What is needed: Pictures in the entries below are to be left out; otherwise, reproduce exactly the lines from the first through the line containing "[Two images are shown]".
------ Provided entries
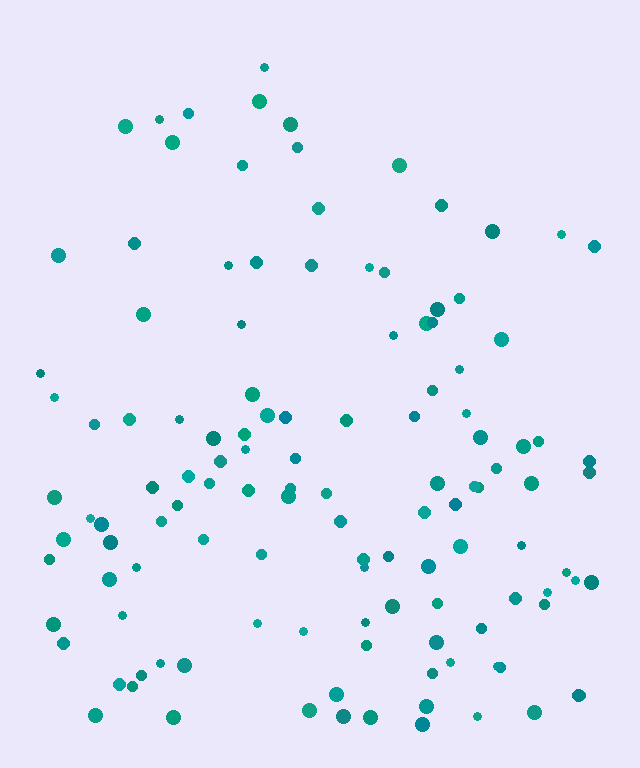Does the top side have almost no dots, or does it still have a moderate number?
Still a moderate number, just noticeably fewer than the bottom.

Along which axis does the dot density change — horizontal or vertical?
Vertical.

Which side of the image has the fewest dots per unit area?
The top.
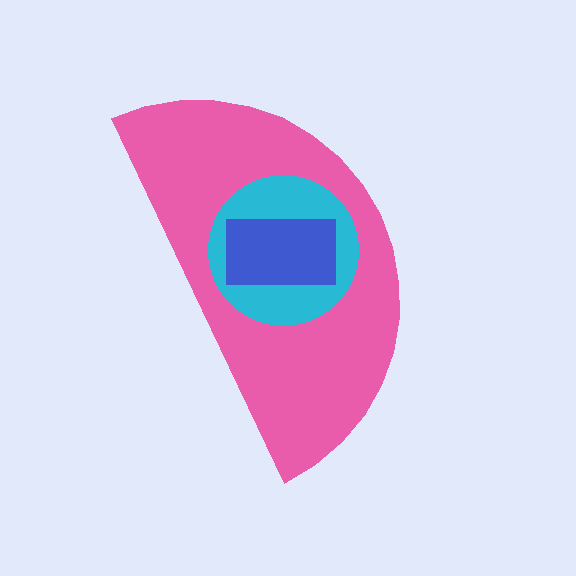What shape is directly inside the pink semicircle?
The cyan circle.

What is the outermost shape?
The pink semicircle.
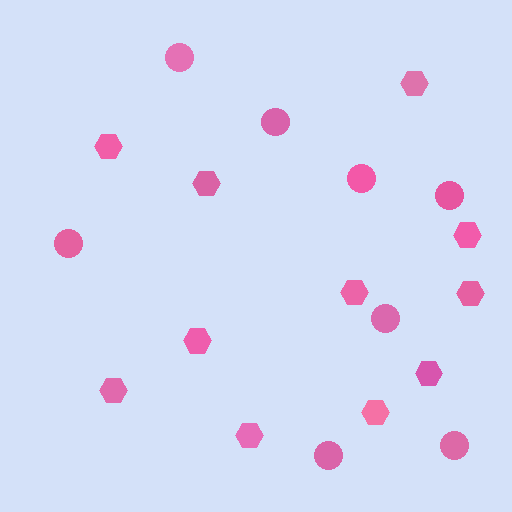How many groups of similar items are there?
There are 2 groups: one group of hexagons (11) and one group of circles (8).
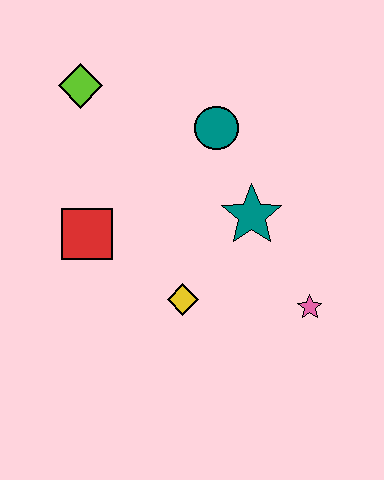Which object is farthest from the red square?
The pink star is farthest from the red square.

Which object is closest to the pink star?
The teal star is closest to the pink star.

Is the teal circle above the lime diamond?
No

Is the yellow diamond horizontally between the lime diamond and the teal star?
Yes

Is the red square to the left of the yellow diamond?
Yes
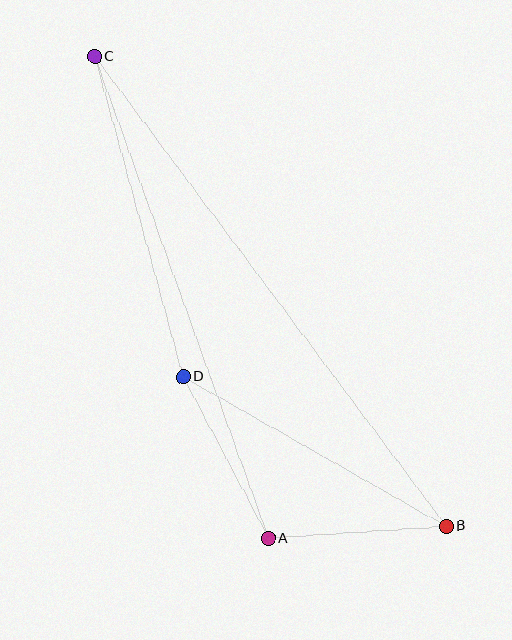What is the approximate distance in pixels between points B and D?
The distance between B and D is approximately 302 pixels.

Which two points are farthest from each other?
Points B and C are farthest from each other.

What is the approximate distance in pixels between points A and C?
The distance between A and C is approximately 513 pixels.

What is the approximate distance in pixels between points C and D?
The distance between C and D is approximately 333 pixels.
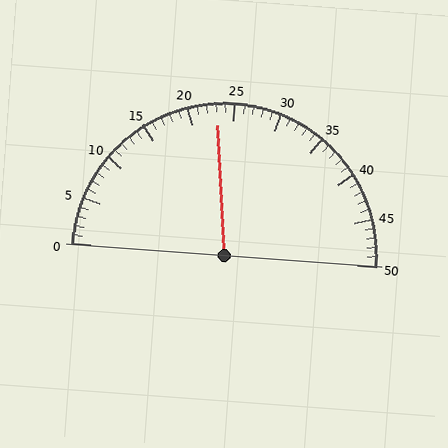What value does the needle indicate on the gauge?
The needle indicates approximately 23.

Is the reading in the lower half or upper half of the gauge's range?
The reading is in the lower half of the range (0 to 50).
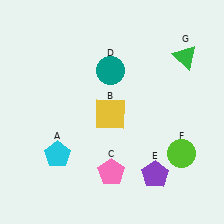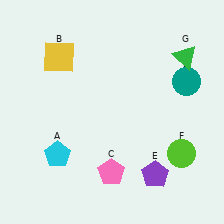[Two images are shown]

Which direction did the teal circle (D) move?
The teal circle (D) moved right.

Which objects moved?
The objects that moved are: the yellow square (B), the teal circle (D).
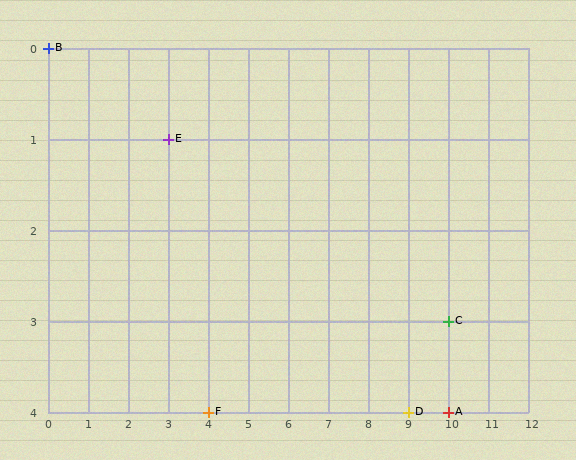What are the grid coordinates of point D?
Point D is at grid coordinates (9, 4).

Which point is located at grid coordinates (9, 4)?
Point D is at (9, 4).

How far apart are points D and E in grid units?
Points D and E are 6 columns and 3 rows apart (about 6.7 grid units diagonally).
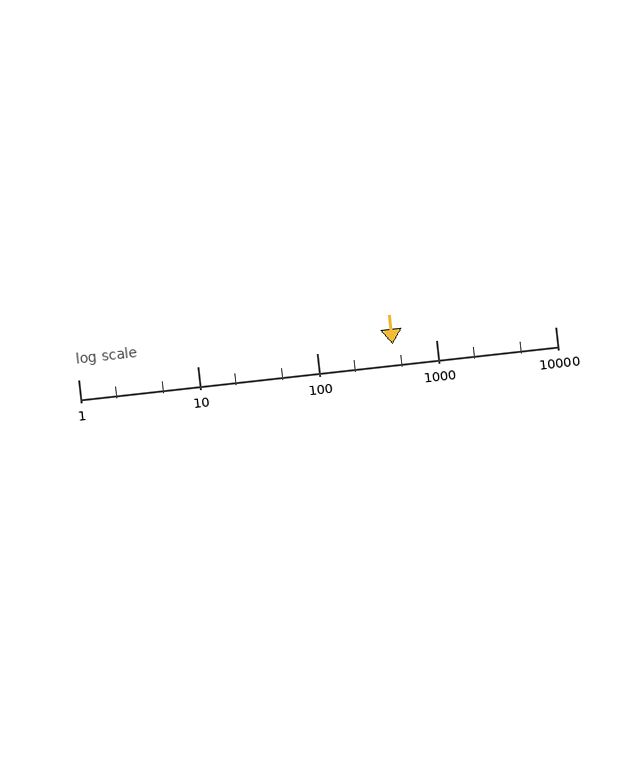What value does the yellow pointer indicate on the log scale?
The pointer indicates approximately 430.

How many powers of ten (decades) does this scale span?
The scale spans 4 decades, from 1 to 10000.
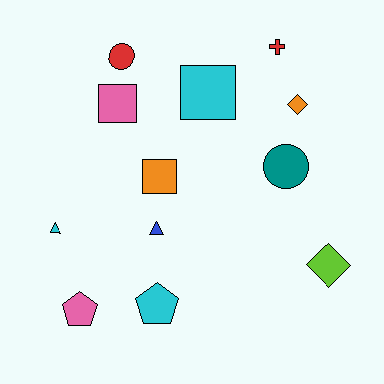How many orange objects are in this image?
There are 2 orange objects.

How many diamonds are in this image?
There are 2 diamonds.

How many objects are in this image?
There are 12 objects.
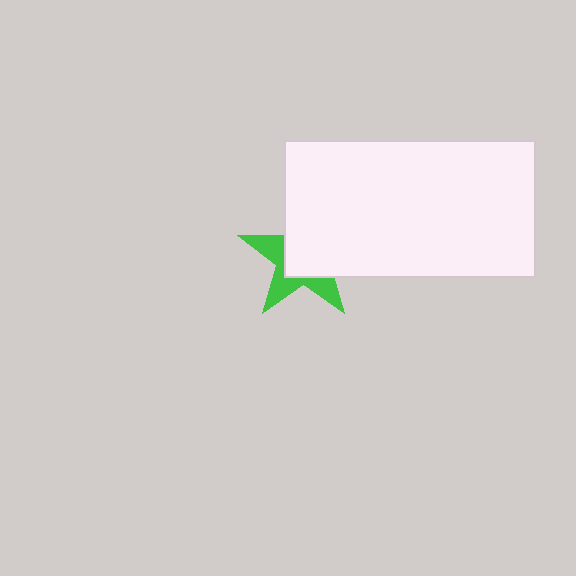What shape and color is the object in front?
The object in front is a white rectangle.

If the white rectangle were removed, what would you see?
You would see the complete green star.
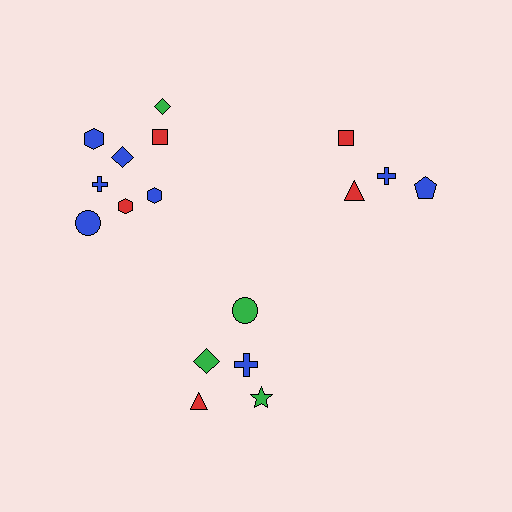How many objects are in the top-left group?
There are 8 objects.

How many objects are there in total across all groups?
There are 17 objects.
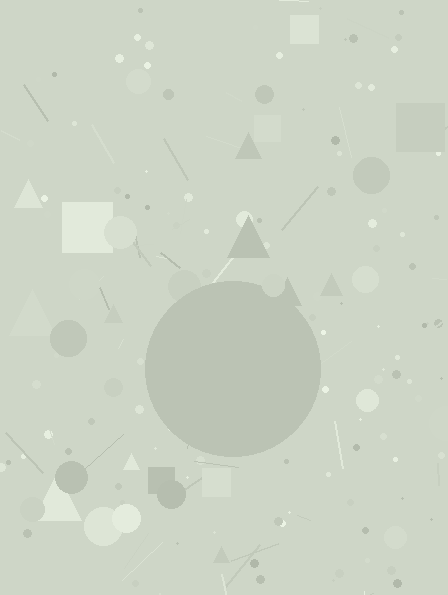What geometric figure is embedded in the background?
A circle is embedded in the background.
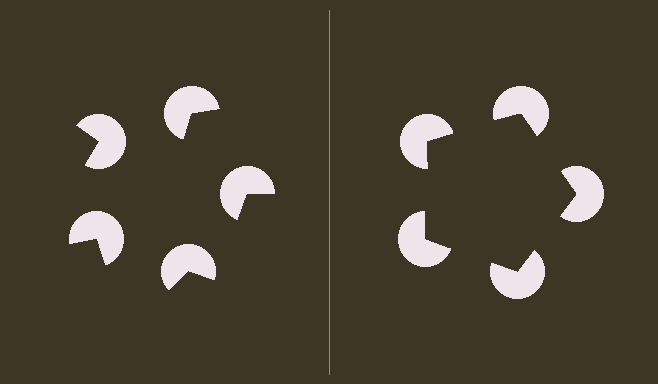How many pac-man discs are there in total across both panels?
10 — 5 on each side.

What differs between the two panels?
The pac-man discs are positioned identically on both sides; only the wedge orientations differ. On the right they align to a pentagon; on the left they are misaligned.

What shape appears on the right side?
An illusory pentagon.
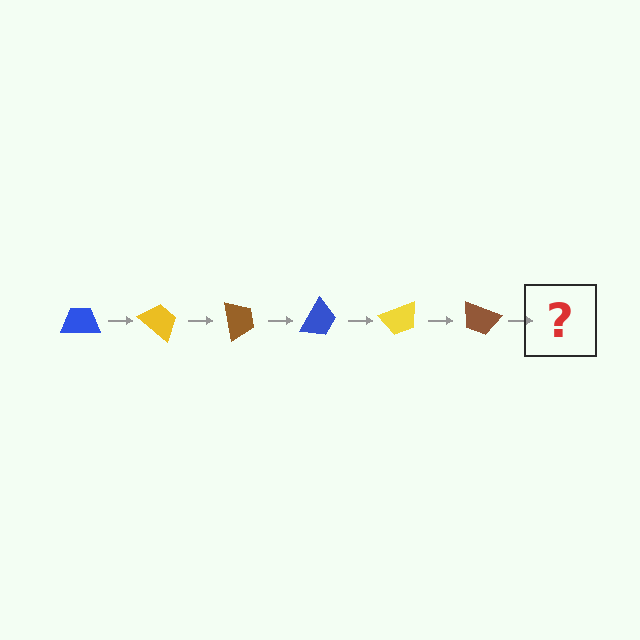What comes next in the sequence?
The next element should be a blue trapezoid, rotated 240 degrees clockwise from the start.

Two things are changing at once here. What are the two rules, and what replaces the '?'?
The two rules are that it rotates 40 degrees clockwise each step and the color cycles through blue, yellow, and brown. The '?' should be a blue trapezoid, rotated 240 degrees clockwise from the start.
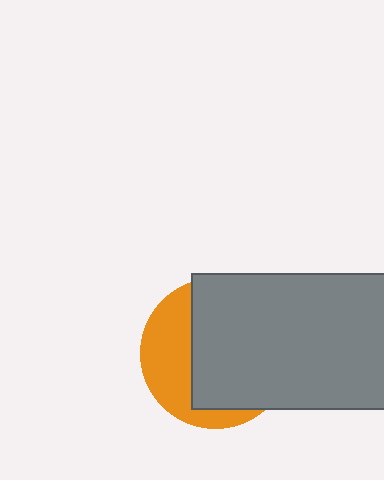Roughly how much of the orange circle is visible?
A small part of it is visible (roughly 36%).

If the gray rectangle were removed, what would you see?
You would see the complete orange circle.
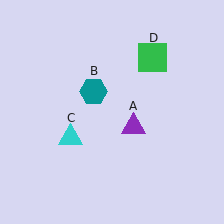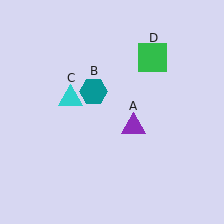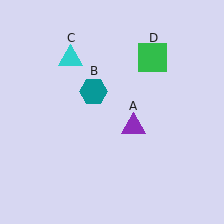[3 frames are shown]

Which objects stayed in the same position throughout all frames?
Purple triangle (object A) and teal hexagon (object B) and green square (object D) remained stationary.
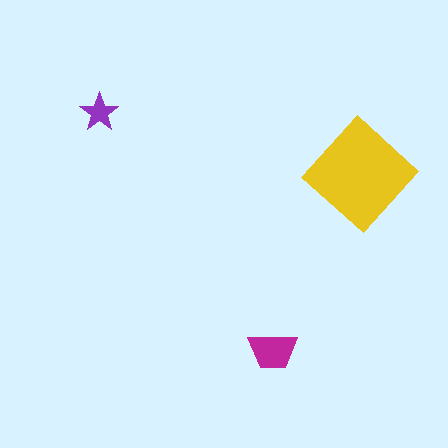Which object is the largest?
The yellow diamond.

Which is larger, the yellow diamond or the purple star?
The yellow diamond.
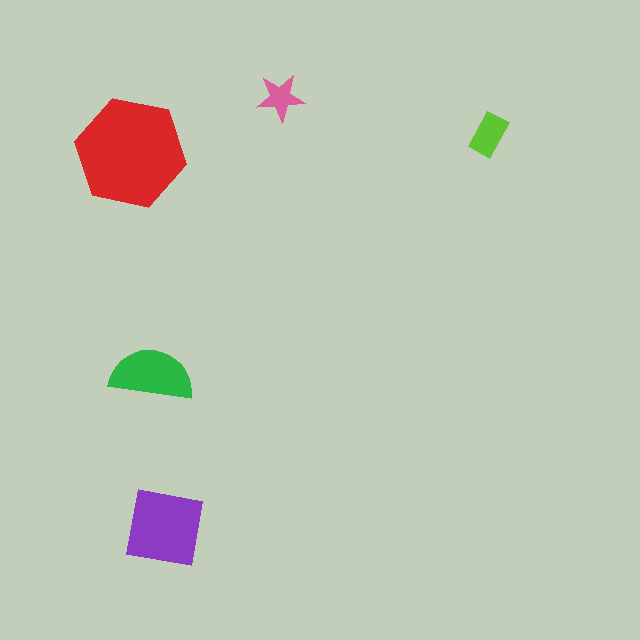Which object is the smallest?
The pink star.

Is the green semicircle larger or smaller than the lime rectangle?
Larger.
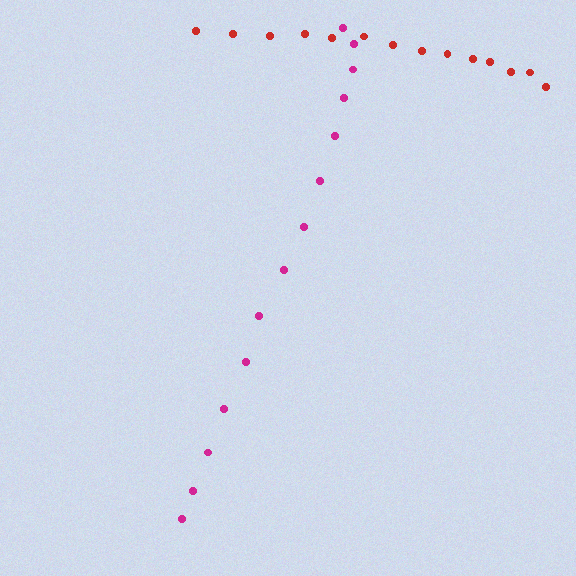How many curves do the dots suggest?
There are 2 distinct paths.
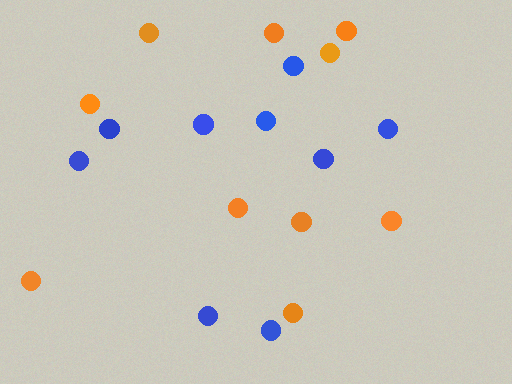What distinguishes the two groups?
There are 2 groups: one group of blue circles (9) and one group of orange circles (10).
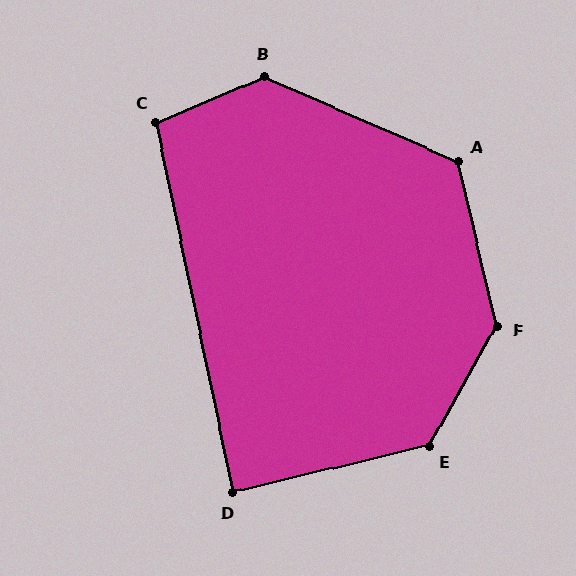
------------
Written reply:
Does the top side have almost no dots, or does it still have a moderate number?
Still a moderate number, just noticeably fewer than the bottom.

Along which axis does the dot density change — horizontal or vertical?
Vertical.

Which side of the image has the fewest dots per unit area?
The top.
What shape is directly inside the pink semicircle?
The cyan circle.

What is the outermost shape?
The pink semicircle.
How many groups of similar items are there?
There are 2 groups: one group of hexagons (11) and one group of circles (8).
Which object is farthest from the red square?
The pink star is farthest from the red square.

Which object is closest to the pink star?
The teal star is closest to the pink star.

Is the teal circle above the lime diamond?
No

Is the yellow diamond horizontally between the lime diamond and the teal star?
Yes

Is the red square to the left of the yellow diamond?
Yes
What is the approximate distance in pixels between points B and D?
The distance between B and D is approximately 302 pixels.

Which two points are farthest from each other?
Points B and C are farthest from each other.

What is the approximate distance in pixels between points A and C?
The distance between A and C is approximately 513 pixels.

What is the approximate distance in pixels between points C and D?
The distance between C and D is approximately 333 pixels.
What value does the needle indicate on the gauge?
The needle indicates approximately 23.

Is the reading in the lower half or upper half of the gauge's range?
The reading is in the lower half of the range (0 to 50).
[Two images are shown]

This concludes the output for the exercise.